• **Exercise instructions**
Give the listing again exactly, omitting its images.

• **Supplied data**

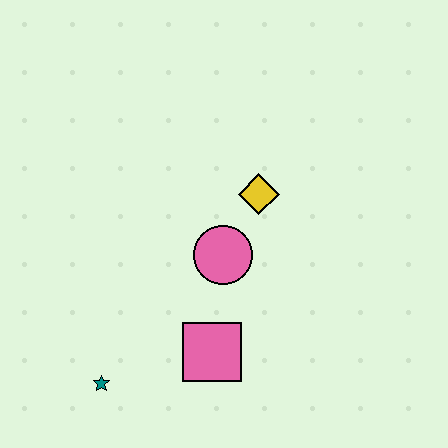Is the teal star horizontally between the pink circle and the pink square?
No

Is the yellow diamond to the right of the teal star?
Yes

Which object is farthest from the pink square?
The yellow diamond is farthest from the pink square.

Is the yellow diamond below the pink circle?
No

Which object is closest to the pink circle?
The yellow diamond is closest to the pink circle.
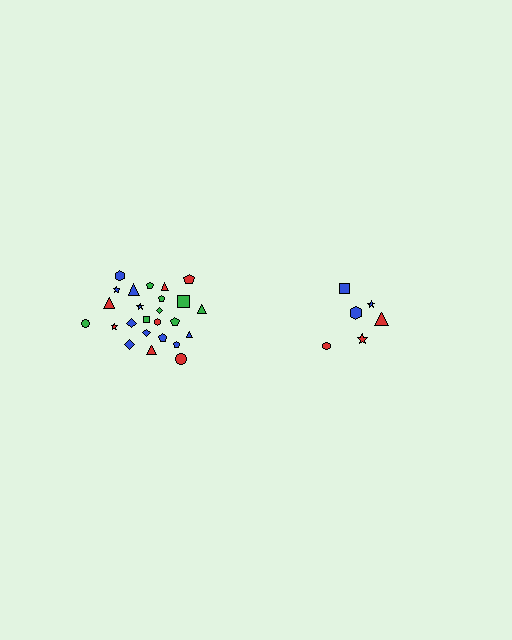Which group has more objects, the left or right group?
The left group.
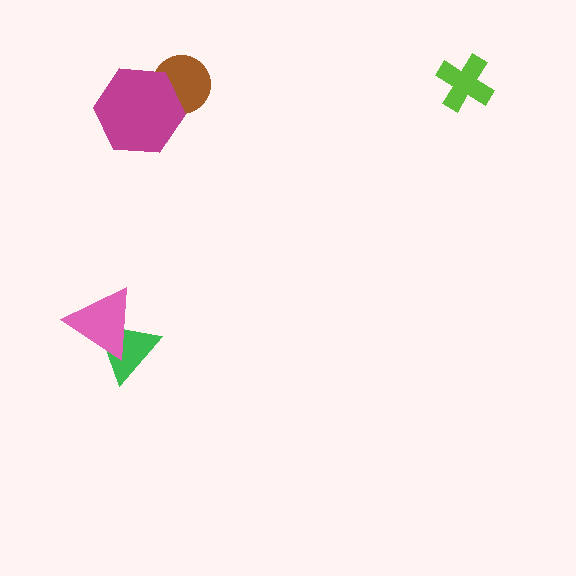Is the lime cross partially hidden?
No, no other shape covers it.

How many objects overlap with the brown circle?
1 object overlaps with the brown circle.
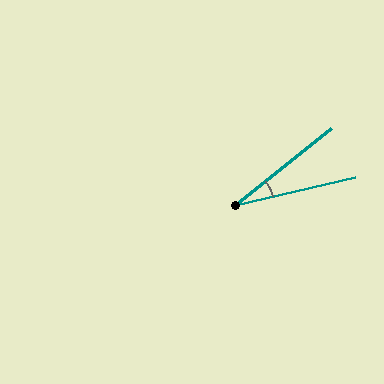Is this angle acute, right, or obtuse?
It is acute.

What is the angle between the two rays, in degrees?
Approximately 26 degrees.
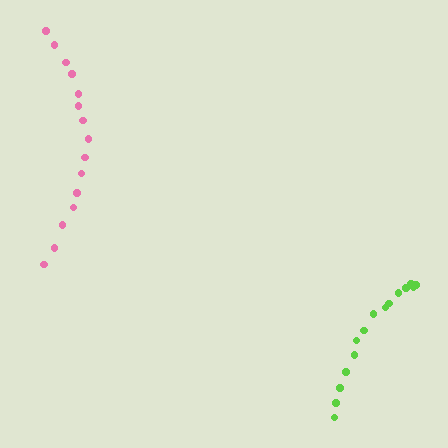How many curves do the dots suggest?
There are 2 distinct paths.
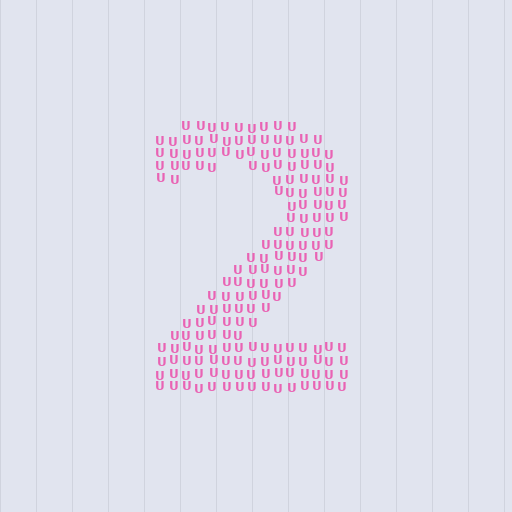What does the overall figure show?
The overall figure shows the digit 2.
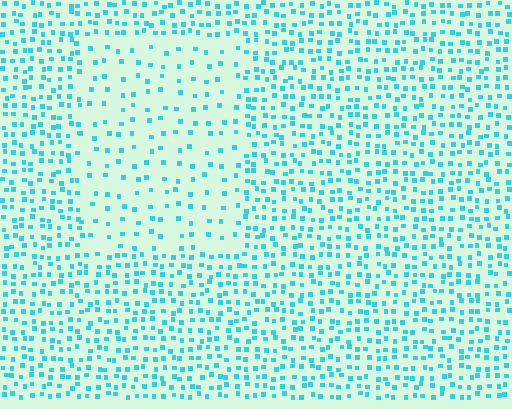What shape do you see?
I see a rectangle.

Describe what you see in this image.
The image contains small cyan elements arranged at two different densities. A rectangle-shaped region is visible where the elements are less densely packed than the surrounding area.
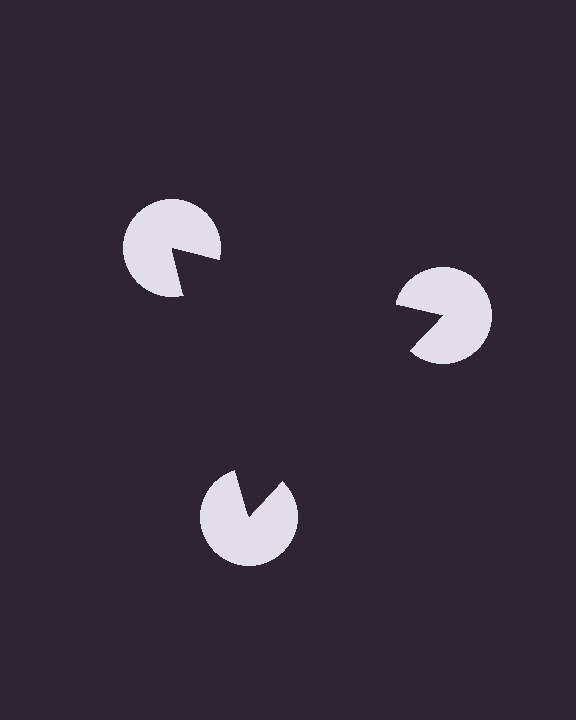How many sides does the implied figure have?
3 sides.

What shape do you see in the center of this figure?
An illusory triangle — its edges are inferred from the aligned wedge cuts in the pac-man discs, not physically drawn.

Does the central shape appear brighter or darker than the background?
It typically appears slightly darker than the background, even though no actual brightness change is drawn.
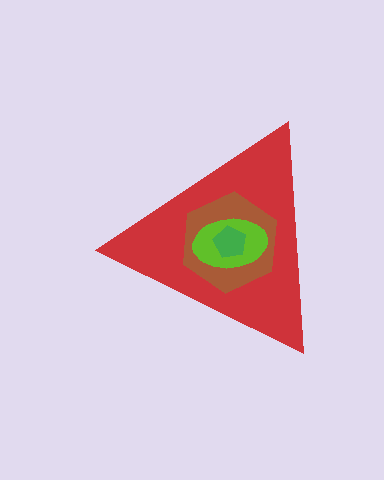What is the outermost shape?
The red triangle.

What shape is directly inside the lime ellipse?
The green pentagon.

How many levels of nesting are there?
4.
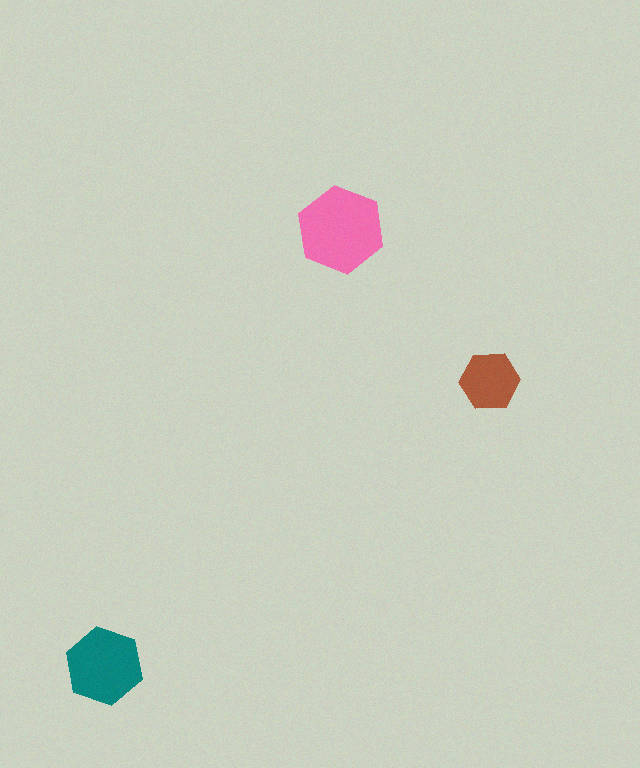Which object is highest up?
The pink hexagon is topmost.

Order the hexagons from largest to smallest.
the pink one, the teal one, the brown one.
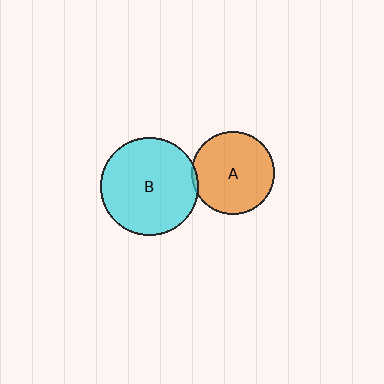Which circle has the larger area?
Circle B (cyan).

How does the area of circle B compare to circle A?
Approximately 1.4 times.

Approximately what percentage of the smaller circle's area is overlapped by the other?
Approximately 5%.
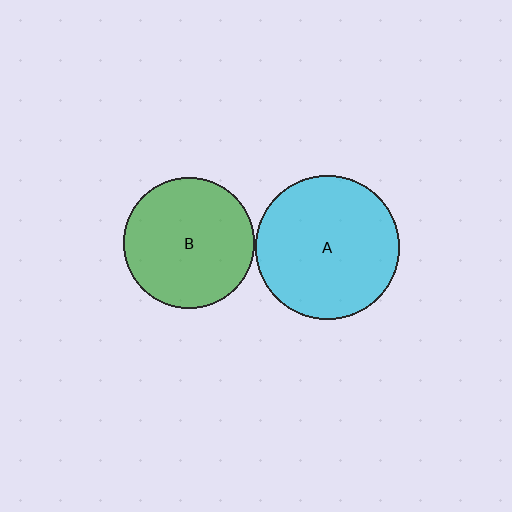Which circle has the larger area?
Circle A (cyan).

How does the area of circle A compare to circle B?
Approximately 1.2 times.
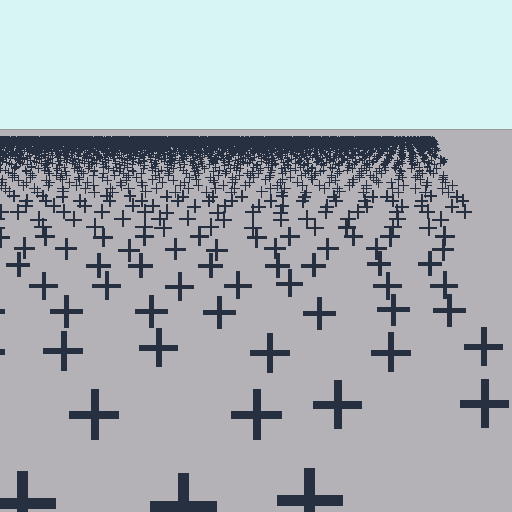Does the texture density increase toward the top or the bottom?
Density increases toward the top.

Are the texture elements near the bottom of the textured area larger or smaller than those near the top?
Larger. Near the bottom, elements are closer to the viewer and appear at a bigger on-screen size.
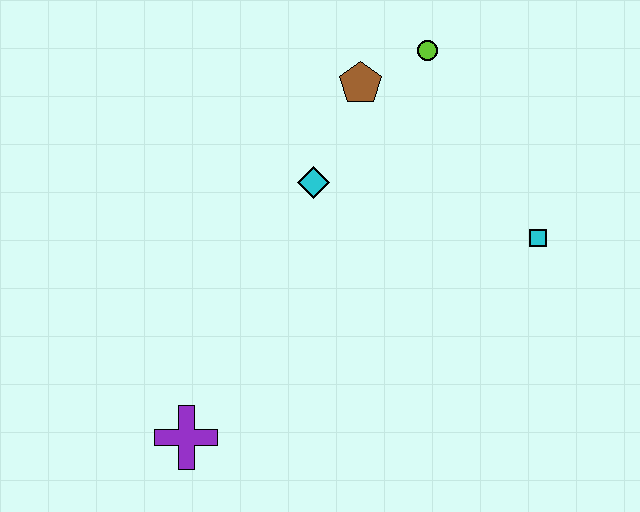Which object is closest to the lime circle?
The brown pentagon is closest to the lime circle.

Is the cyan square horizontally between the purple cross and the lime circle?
No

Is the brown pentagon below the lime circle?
Yes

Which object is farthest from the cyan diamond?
The purple cross is farthest from the cyan diamond.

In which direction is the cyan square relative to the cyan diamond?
The cyan square is to the right of the cyan diamond.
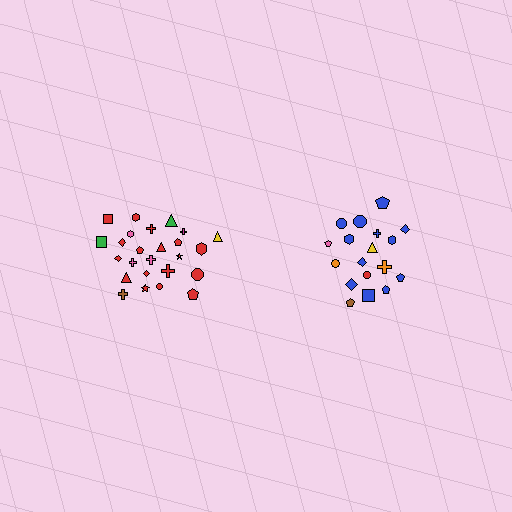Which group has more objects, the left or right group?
The left group.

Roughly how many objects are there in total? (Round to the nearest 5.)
Roughly 45 objects in total.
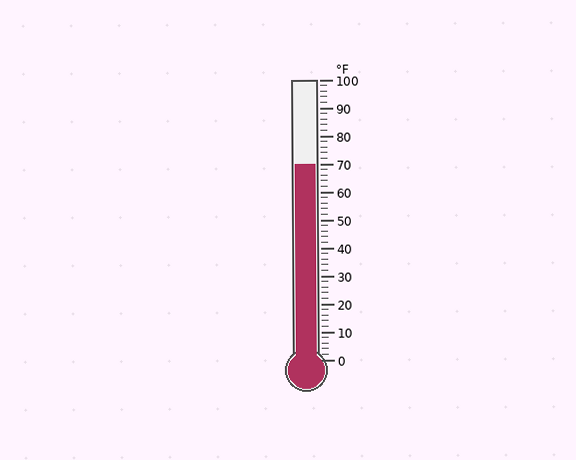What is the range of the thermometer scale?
The thermometer scale ranges from 0°F to 100°F.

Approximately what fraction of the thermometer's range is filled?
The thermometer is filled to approximately 70% of its range.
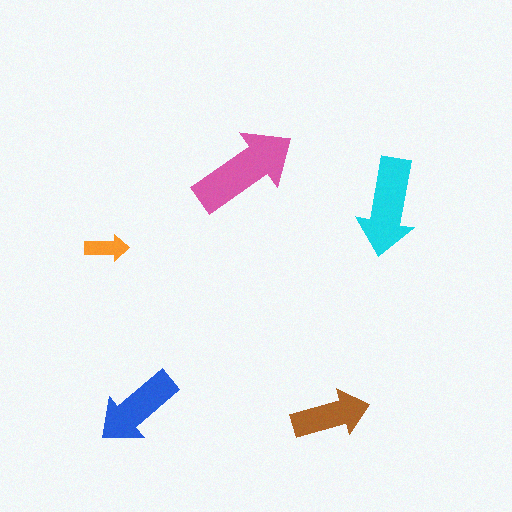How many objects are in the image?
There are 5 objects in the image.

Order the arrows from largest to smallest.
the pink one, the cyan one, the blue one, the brown one, the orange one.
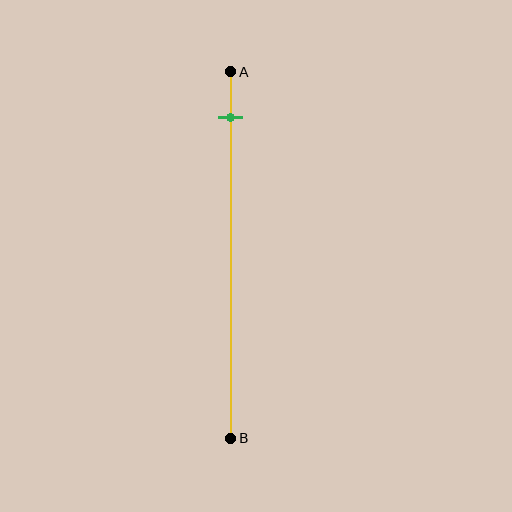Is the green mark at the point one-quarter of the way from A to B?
No, the mark is at about 15% from A, not at the 25% one-quarter point.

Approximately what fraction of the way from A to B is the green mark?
The green mark is approximately 15% of the way from A to B.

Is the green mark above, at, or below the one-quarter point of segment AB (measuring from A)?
The green mark is above the one-quarter point of segment AB.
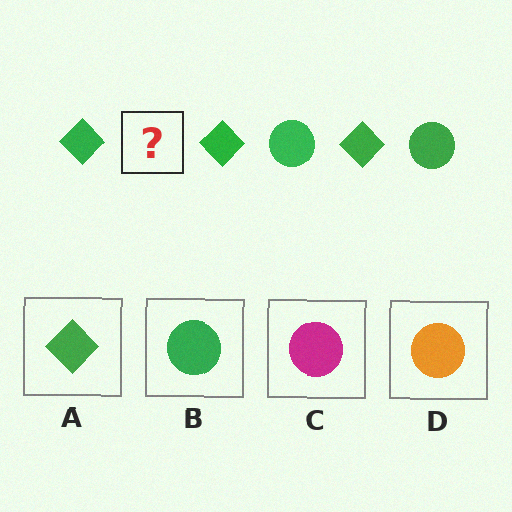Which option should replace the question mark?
Option B.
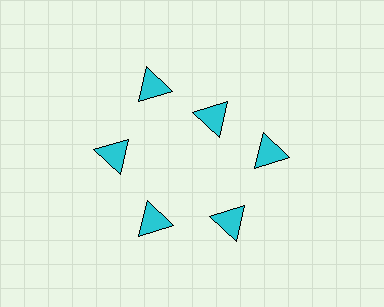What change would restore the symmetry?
The symmetry would be restored by moving it outward, back onto the ring so that all 6 triangles sit at equal angles and equal distance from the center.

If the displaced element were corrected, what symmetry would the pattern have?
It would have 6-fold rotational symmetry — the pattern would map onto itself every 60 degrees.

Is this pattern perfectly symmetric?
No. The 6 cyan triangles are arranged in a ring, but one element near the 1 o'clock position is pulled inward toward the center, breaking the 6-fold rotational symmetry.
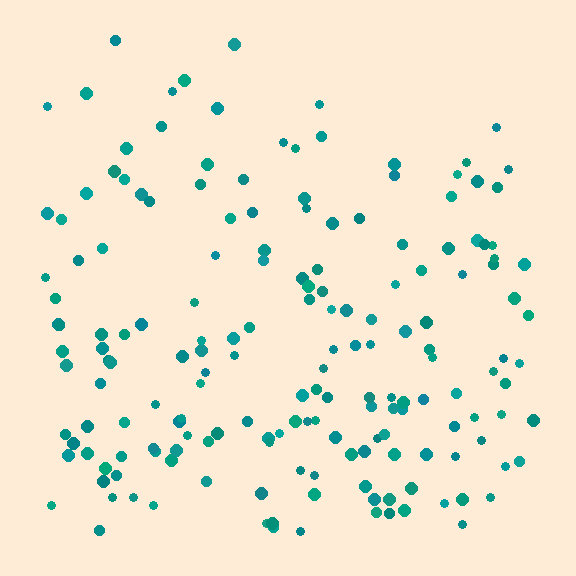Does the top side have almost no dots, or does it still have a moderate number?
Still a moderate number, just noticeably fewer than the bottom.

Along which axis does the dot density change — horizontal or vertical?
Vertical.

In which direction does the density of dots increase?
From top to bottom, with the bottom side densest.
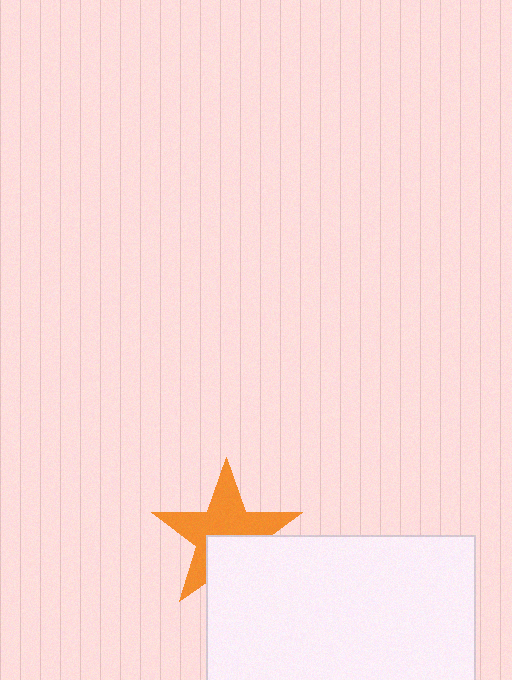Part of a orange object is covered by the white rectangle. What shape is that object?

• **Response for this exercise**
Is the teal star horizontally between the pink circle and the pink square?
No

Is the yellow diamond to the right of the teal star?
Yes

Which object is farthest from the pink square?
The yellow diamond is farthest from the pink square.

Is the yellow diamond below the pink circle?
No

Which object is closest to the pink circle?
The yellow diamond is closest to the pink circle.
Which group has more objects, the left or right group?
The left group.
Is the lime cross partially hidden?
No, no other shape covers it.

How many objects overlap with the brown circle?
1 object overlaps with the brown circle.
Is this angle acute, right, or obtuse?
It is acute.

What is the angle between the two rays, in degrees?
Approximately 26 degrees.
How many curves do the dots suggest?
There are 2 distinct paths.
What does the overall figure show?
The overall figure shows the digit 2.
What shape do you see?
I see a rectangle.

Describe what you see in this image.
The image contains small cyan elements arranged at two different densities. A rectangle-shaped region is visible where the elements are less densely packed than the surrounding area.
How many sides does the implied figure have?
3 sides.

What shape do you see in the center of this figure?
An illusory triangle — its edges are inferred from the aligned wedge cuts in the pac-man discs, not physically drawn.

Does the central shape appear brighter or darker than the background?
It typically appears slightly darker than the background, even though no actual brightness change is drawn.
What is the outermost shape?
The red triangle.

What shape is directly inside the lime ellipse?
The green pentagon.

How many levels of nesting are there?
4.
Which object is highest up?
The pink hexagon is topmost.

Order the hexagons from largest to smallest.
the pink one, the teal one, the brown one.
Which circle has the larger area?
Circle B (cyan).

How does the area of circle B compare to circle A?
Approximately 1.4 times.

Approximately what percentage of the smaller circle's area is overlapped by the other?
Approximately 5%.
Which circle has the larger area?
Circle A (cyan).

How does the area of circle A compare to circle B?
Approximately 1.2 times.
Does the texture density increase toward the top or the bottom?
Density increases toward the top.

Are the texture elements near the bottom of the textured area larger or smaller than those near the top?
Larger. Near the bottom, elements are closer to the viewer and appear at a bigger on-screen size.
Which object is closest to the lime circle?
The brown pentagon is closest to the lime circle.

Is the cyan square horizontally between the purple cross and the lime circle?
No

Is the brown pentagon below the lime circle?
Yes

Which object is farthest from the cyan diamond?
The purple cross is farthest from the cyan diamond.

In which direction is the cyan square relative to the cyan diamond?
The cyan square is to the right of the cyan diamond.
Which group has more objects, the left or right group?
The left group.

Roughly how many objects are there in total? (Round to the nearest 5.)
Roughly 45 objects in total.
What is the range of the thermometer scale?
The thermometer scale ranges from 0°F to 100°F.

Approximately what fraction of the thermometer's range is filled?
The thermometer is filled to approximately 70% of its range.
How many objects are in the image?
There are 5 objects in the image.

Order the arrows from largest to smallest.
the pink one, the cyan one, the blue one, the brown one, the orange one.
Is the green mark at the point one-quarter of the way from A to B?
No, the mark is at about 15% from A, not at the 25% one-quarter point.

Approximately what fraction of the way from A to B is the green mark?
The green mark is approximately 15% of the way from A to B.

Is the green mark above, at, or below the one-quarter point of segment AB (measuring from A)?
The green mark is above the one-quarter point of segment AB.
Which option should replace the question mark?
Option B.
What change would restore the symmetry?
The symmetry would be restored by moving it outward, back onto the ring so that all 6 triangles sit at equal angles and equal distance from the center.

If the displaced element were corrected, what symmetry would the pattern have?
It would have 6-fold rotational symmetry — the pattern would map onto itself every 60 degrees.

Is this pattern perfectly symmetric?
No. The 6 cyan triangles are arranged in a ring, but one element near the 1 o'clock position is pulled inward toward the center, breaking the 6-fold rotational symmetry.
Does the top side have almost no dots, or does it still have a moderate number?
Still a moderate number, just noticeably fewer than the bottom.

Along which axis does the dot density change — horizontal or vertical?
Vertical.

In which direction does the density of dots increase?
From top to bottom, with the bottom side densest.
Part of a orange object is covered by the white rectangle. What shape is that object?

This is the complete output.